WHAT YOU WILL DO ▸ Begin at the line that holds "What position from the top is the pink" and retype every line through the end of the material, both included. Leave out the pictures.

**** RECORD EXTRACTS ****

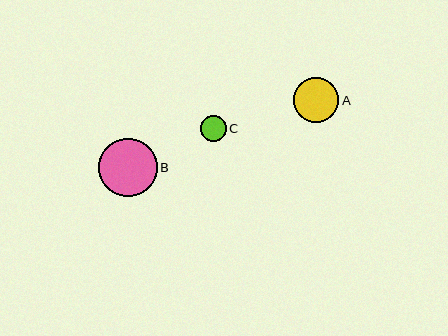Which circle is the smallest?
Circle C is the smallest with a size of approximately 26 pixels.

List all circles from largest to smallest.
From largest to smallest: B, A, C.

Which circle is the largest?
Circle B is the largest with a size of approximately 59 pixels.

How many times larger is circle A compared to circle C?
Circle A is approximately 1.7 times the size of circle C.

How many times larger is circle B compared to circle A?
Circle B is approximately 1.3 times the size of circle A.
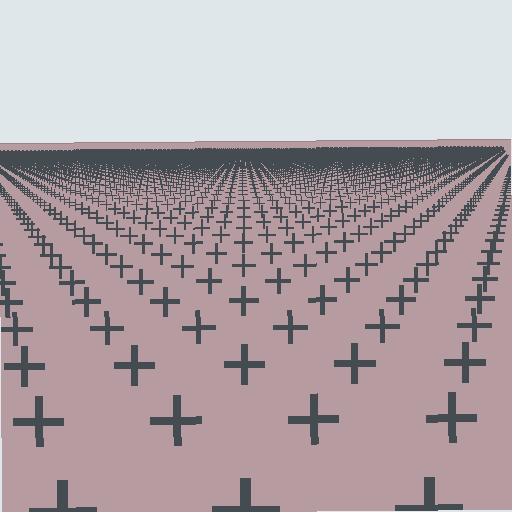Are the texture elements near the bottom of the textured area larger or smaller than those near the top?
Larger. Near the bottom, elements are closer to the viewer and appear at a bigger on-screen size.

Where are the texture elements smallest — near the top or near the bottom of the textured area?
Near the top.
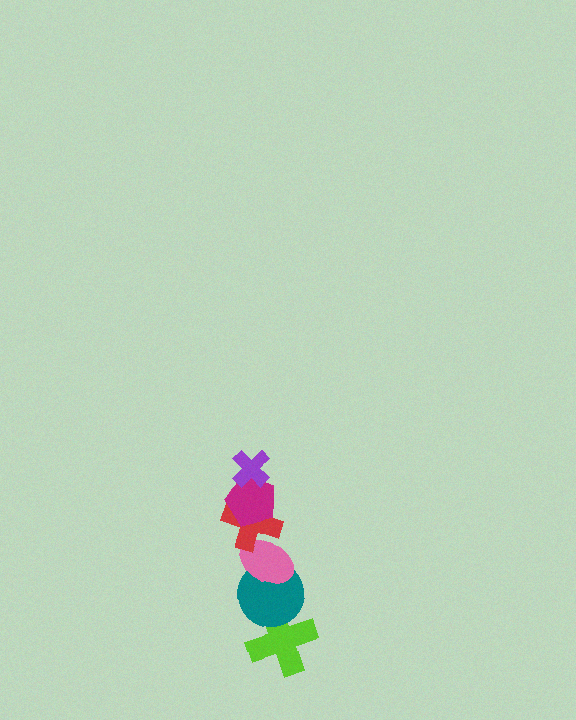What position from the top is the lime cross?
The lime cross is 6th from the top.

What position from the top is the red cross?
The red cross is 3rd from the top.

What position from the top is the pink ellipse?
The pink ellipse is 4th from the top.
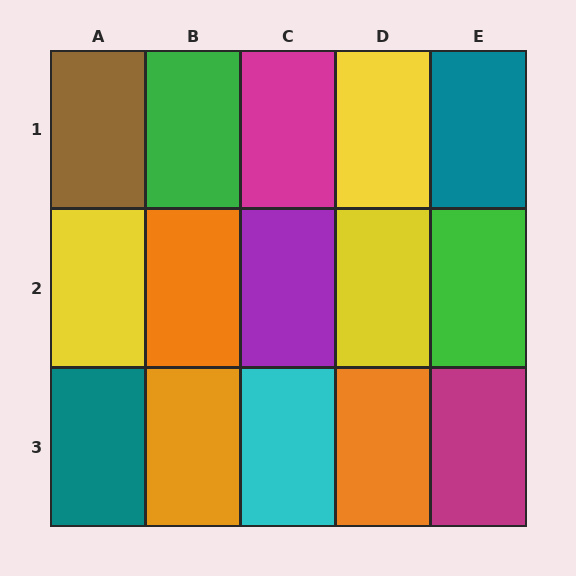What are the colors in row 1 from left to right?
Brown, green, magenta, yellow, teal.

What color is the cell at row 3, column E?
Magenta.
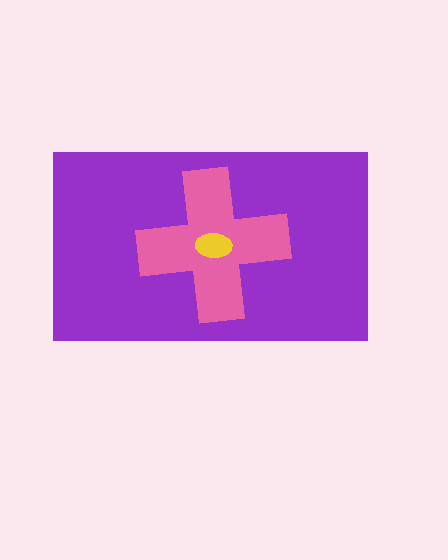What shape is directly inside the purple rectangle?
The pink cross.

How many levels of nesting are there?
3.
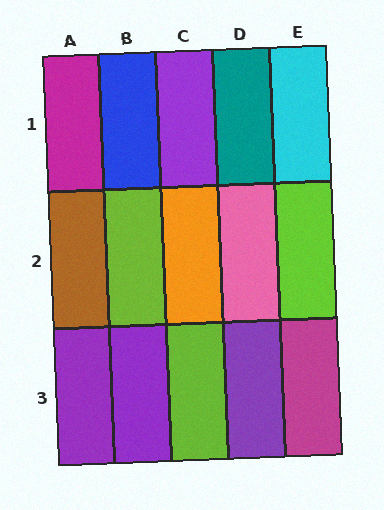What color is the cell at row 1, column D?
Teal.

****

THE ANSWER ▸
What position from the top is the pink ellipse?
The pink ellipse is 4th from the top.
What are the colors in row 1 from left to right?
Brown, green, magenta, yellow, teal.

What color is the cell at row 3, column E?
Magenta.
What shape is directly inside the purple rectangle?
The pink cross.

How many levels of nesting are there?
3.
What color is the cell at row 1, column D?
Teal.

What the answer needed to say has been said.